**AIM:**
Repeat the listing that follows, character for character, minus the pictures.

╔══

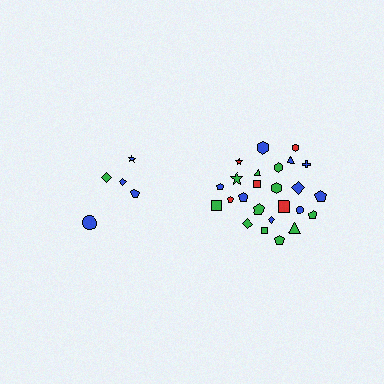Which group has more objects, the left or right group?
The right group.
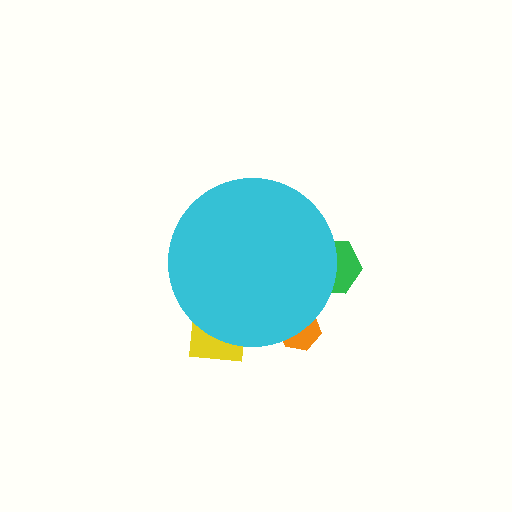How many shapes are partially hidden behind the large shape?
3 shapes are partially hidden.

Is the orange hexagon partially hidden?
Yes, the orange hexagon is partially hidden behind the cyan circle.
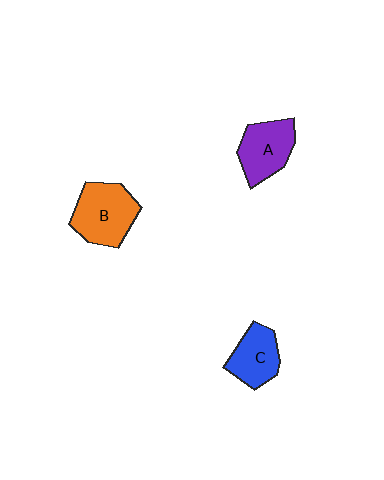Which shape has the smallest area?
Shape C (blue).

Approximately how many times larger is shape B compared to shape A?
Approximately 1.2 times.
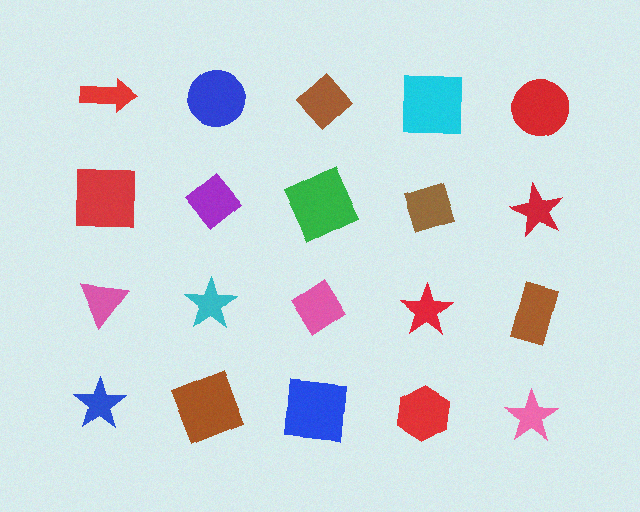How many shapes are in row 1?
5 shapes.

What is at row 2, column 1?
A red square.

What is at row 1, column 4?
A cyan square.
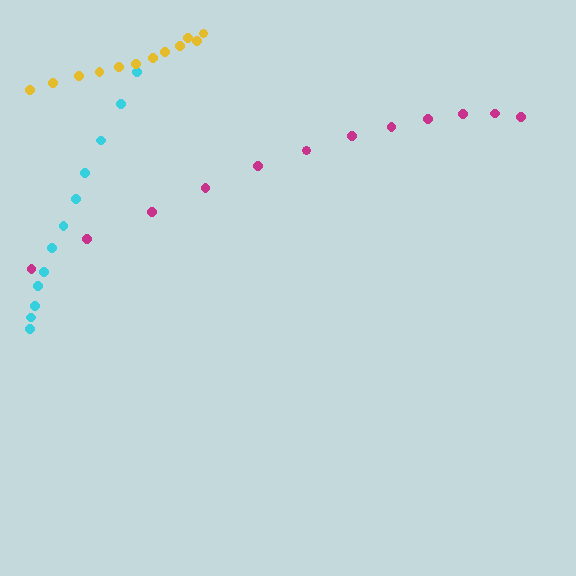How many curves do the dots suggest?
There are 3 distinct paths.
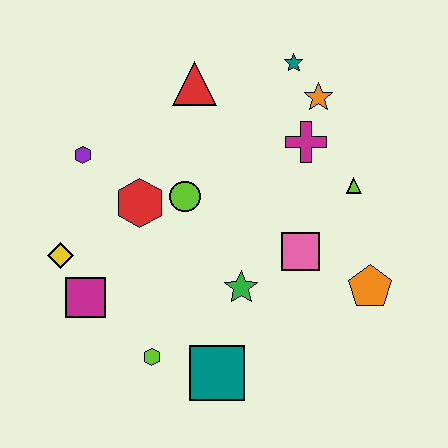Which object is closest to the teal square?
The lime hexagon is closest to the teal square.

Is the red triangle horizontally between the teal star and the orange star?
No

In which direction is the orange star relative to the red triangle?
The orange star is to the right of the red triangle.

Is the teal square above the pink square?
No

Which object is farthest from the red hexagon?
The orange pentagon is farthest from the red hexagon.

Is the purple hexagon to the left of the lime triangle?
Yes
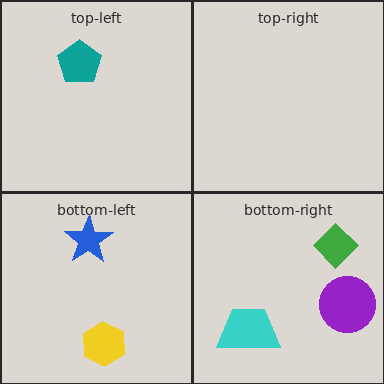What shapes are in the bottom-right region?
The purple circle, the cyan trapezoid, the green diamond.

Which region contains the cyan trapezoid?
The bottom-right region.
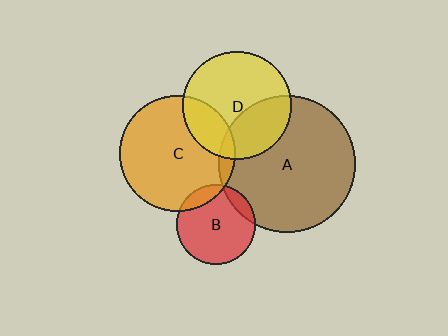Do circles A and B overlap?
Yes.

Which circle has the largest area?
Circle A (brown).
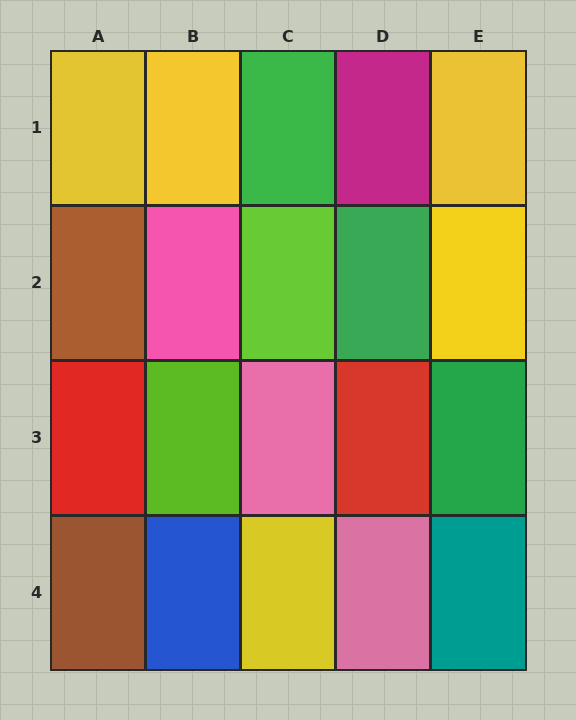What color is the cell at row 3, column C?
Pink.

╚══

**SOLUTION TO THIS PROBLEM:**
Which group has more objects, the left or right group?
The right group.
How many shapes are partially hidden behind the large shape?
3 shapes are partially hidden.

Is the orange hexagon partially hidden?
Yes, the orange hexagon is partially hidden behind the cyan circle.
Which shape has the smallest area?
Shape C (blue).

Approximately how many times larger is shape B compared to shape A?
Approximately 1.2 times.
How many shapes are in row 1?
5 shapes.

What is at row 2, column 1?
A red square.

What is at row 1, column 4?
A cyan square.
How many curves do the dots suggest?
There are 3 distinct paths.
Which object is closest to the teal square?
The lime hexagon is closest to the teal square.

Is the red triangle horizontally between the teal star and the orange star?
No

In which direction is the orange star relative to the red triangle?
The orange star is to the right of the red triangle.

Is the teal square above the pink square?
No

Which object is farthest from the red hexagon?
The orange pentagon is farthest from the red hexagon.

Is the purple hexagon to the left of the lime triangle?
Yes
What shapes are in the bottom-right region?
The purple circle, the cyan trapezoid, the green diamond.

Which region contains the cyan trapezoid?
The bottom-right region.
Do circles A and B overlap?
Yes.

Which circle has the largest area?
Circle A (brown).
What color is the cell at row 3, column C?
Pink.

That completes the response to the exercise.